* Your objective
Skip every picture, and copy exactly the lines from the one containing "What are the small elements?" to the end of the data.
------------------------------
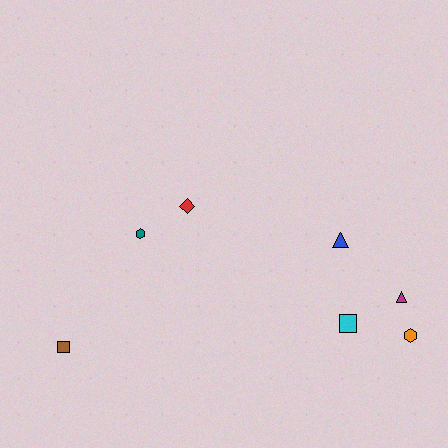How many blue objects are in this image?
There is 1 blue object.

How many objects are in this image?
There are 7 objects.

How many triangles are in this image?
There are 2 triangles.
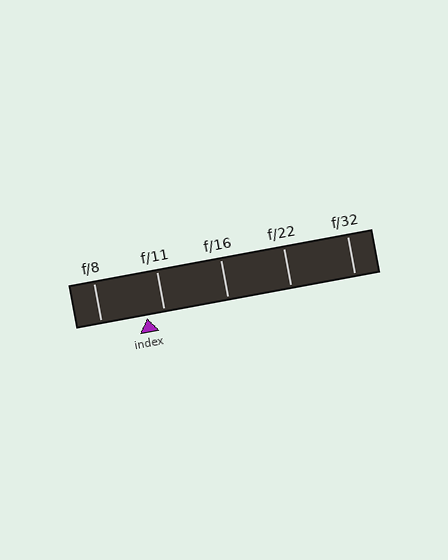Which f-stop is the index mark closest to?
The index mark is closest to f/11.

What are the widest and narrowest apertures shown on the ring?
The widest aperture shown is f/8 and the narrowest is f/32.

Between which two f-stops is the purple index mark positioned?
The index mark is between f/8 and f/11.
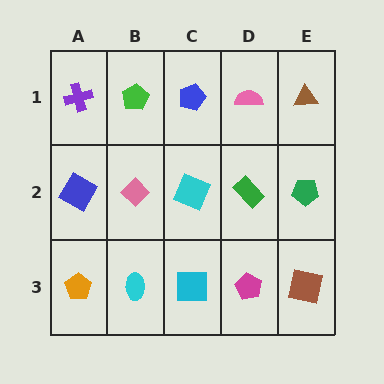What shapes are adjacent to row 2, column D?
A pink semicircle (row 1, column D), a magenta pentagon (row 3, column D), a cyan square (row 2, column C), a green pentagon (row 2, column E).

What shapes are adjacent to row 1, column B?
A pink diamond (row 2, column B), a purple cross (row 1, column A), a blue pentagon (row 1, column C).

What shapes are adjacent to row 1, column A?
A blue diamond (row 2, column A), a green pentagon (row 1, column B).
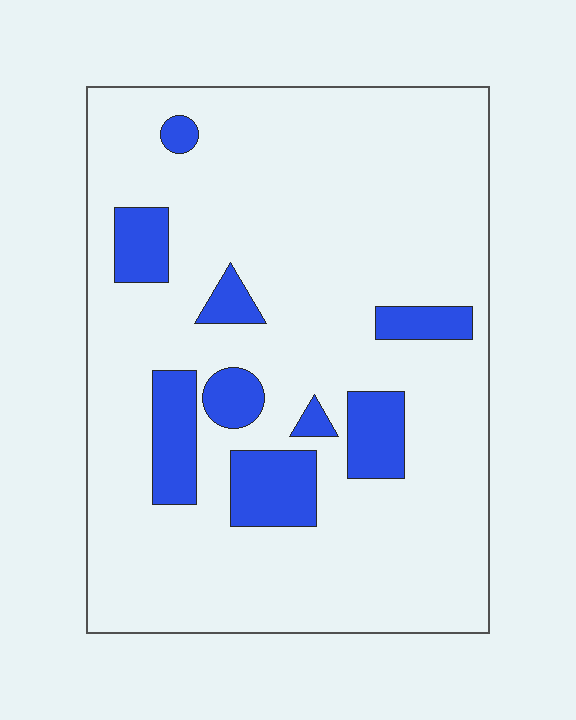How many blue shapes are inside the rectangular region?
9.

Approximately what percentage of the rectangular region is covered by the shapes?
Approximately 15%.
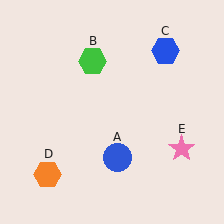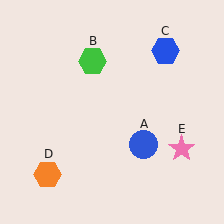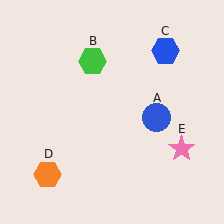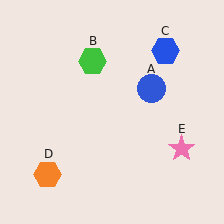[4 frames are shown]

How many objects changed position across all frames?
1 object changed position: blue circle (object A).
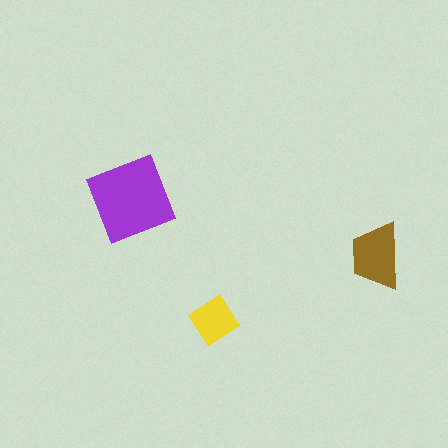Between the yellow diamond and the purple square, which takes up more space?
The purple square.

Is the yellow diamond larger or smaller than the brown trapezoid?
Smaller.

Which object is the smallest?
The yellow diamond.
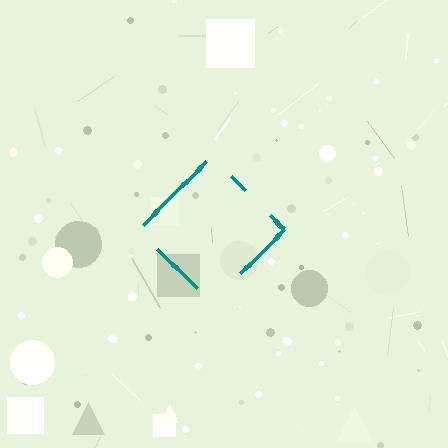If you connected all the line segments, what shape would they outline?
They would outline a diamond.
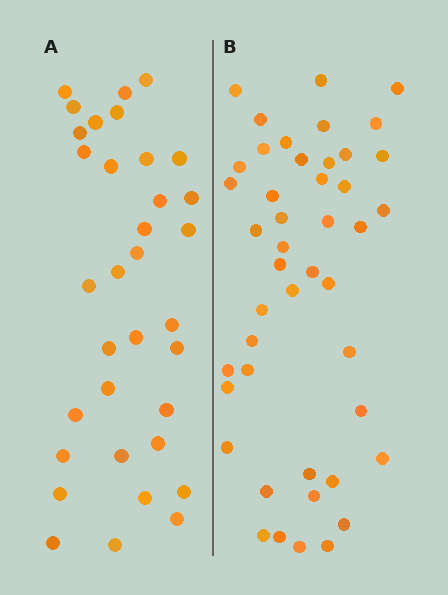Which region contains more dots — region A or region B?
Region B (the right region) has more dots.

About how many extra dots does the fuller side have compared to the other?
Region B has roughly 12 or so more dots than region A.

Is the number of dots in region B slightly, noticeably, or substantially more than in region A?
Region B has noticeably more, but not dramatically so. The ratio is roughly 1.3 to 1.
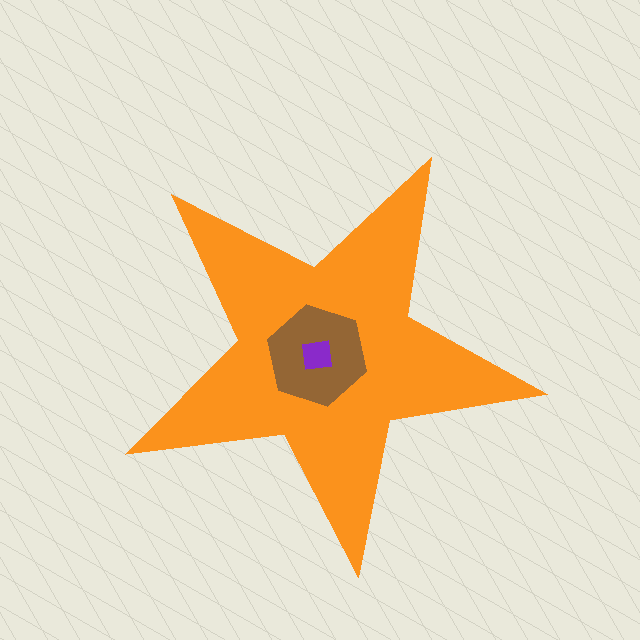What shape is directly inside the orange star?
The brown hexagon.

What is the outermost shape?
The orange star.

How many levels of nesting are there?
3.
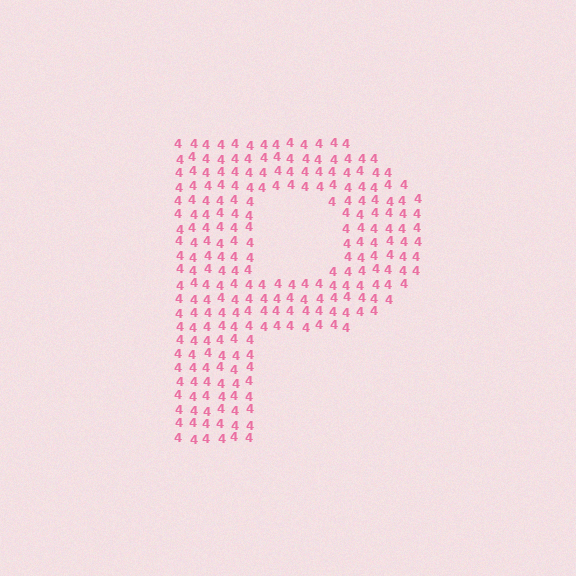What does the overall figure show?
The overall figure shows the letter P.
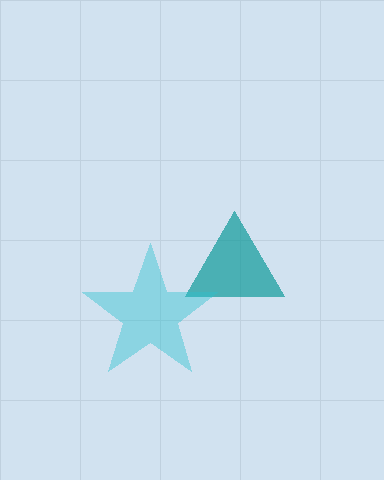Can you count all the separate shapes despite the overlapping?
Yes, there are 2 separate shapes.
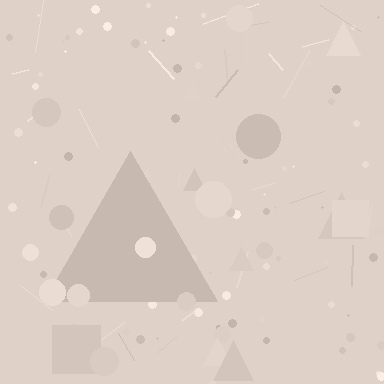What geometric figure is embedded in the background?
A triangle is embedded in the background.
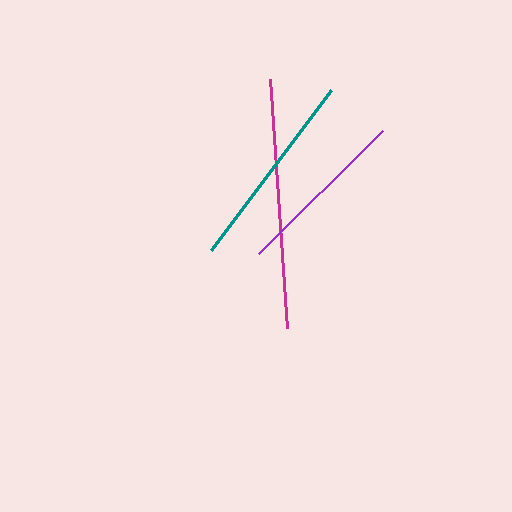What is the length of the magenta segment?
The magenta segment is approximately 250 pixels long.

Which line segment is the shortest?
The purple line is the shortest at approximately 175 pixels.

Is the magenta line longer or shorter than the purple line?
The magenta line is longer than the purple line.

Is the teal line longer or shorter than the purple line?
The teal line is longer than the purple line.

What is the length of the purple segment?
The purple segment is approximately 175 pixels long.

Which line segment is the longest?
The magenta line is the longest at approximately 250 pixels.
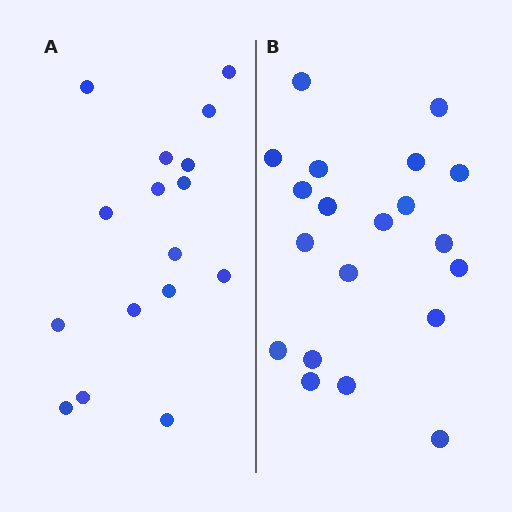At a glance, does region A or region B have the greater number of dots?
Region B (the right region) has more dots.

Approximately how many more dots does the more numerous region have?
Region B has about 4 more dots than region A.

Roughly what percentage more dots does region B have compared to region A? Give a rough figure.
About 25% more.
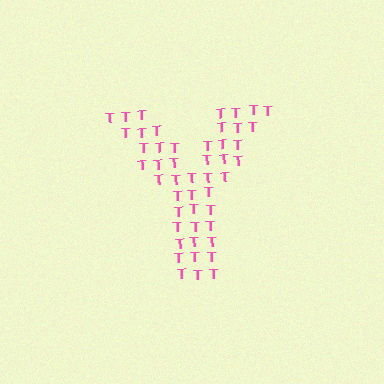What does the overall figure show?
The overall figure shows the letter Y.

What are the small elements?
The small elements are letter T's.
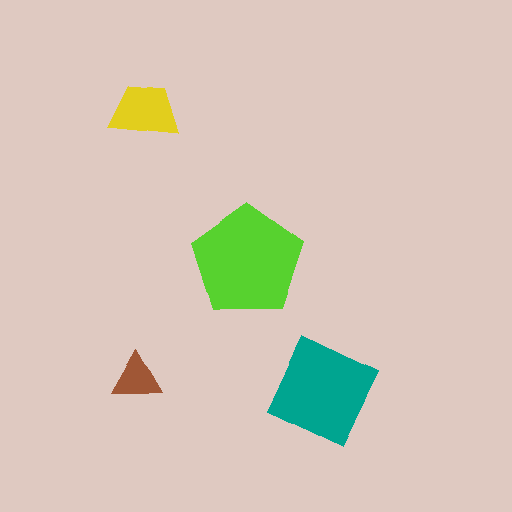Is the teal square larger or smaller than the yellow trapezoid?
Larger.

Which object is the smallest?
The brown triangle.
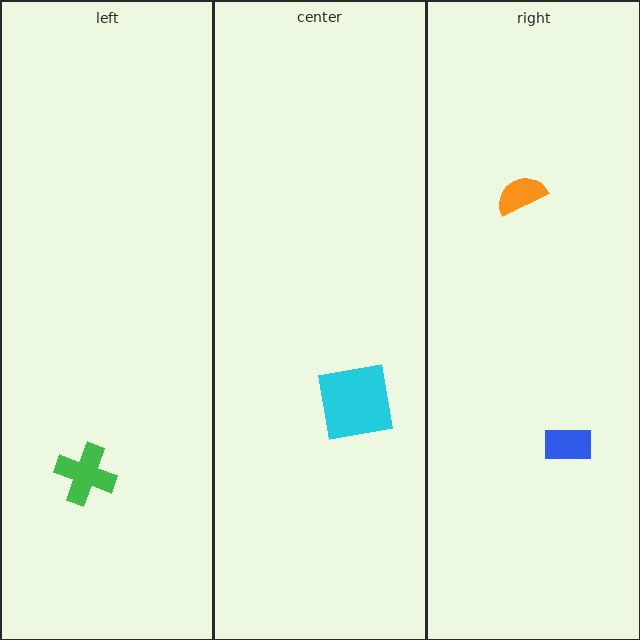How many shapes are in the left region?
1.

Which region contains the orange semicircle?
The right region.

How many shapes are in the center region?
1.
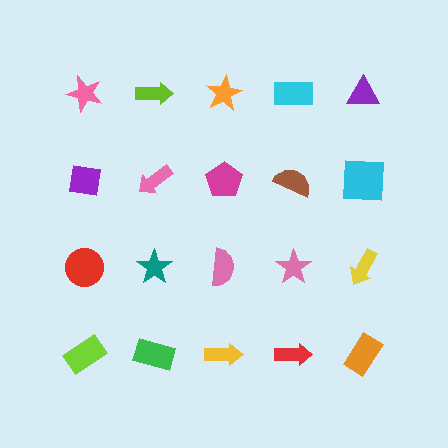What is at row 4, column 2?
A green rectangle.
------------------------------
* Solution
What are the small elements?
The small elements are letter T's.
Is the teal square larger or smaller than the yellow trapezoid?
Larger.

Which object is the smallest?
The brown triangle.
How many shapes are in the left region?
1.

Which region contains the orange semicircle?
The right region.

How many shapes are in the center region?
1.
What is at row 4, column 2?
A green rectangle.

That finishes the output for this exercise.